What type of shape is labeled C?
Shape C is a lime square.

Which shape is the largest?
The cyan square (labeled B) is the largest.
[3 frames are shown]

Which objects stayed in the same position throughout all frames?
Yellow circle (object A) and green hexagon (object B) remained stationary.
...
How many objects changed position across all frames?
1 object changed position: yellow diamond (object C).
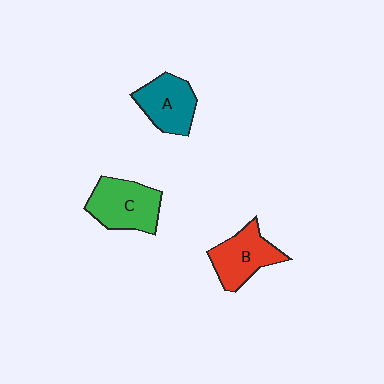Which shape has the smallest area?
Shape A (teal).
...
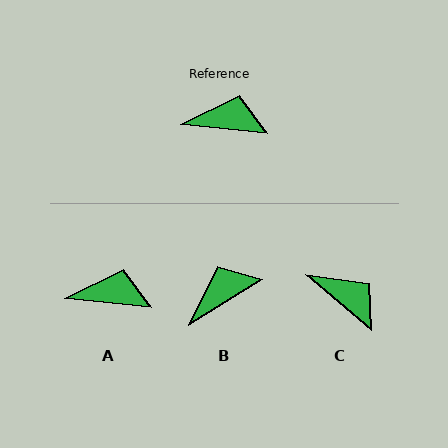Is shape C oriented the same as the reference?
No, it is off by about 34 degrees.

Set problem — Repeat exactly the lines from the one that contains "What type of shape is labeled C?" through the one that contains "[3 frames are shown]", and only those.

Output of the exercise —
What type of shape is labeled C?
Shape C is a lime square.

Which shape is the largest?
The cyan square (labeled B) is the largest.
[3 frames are shown]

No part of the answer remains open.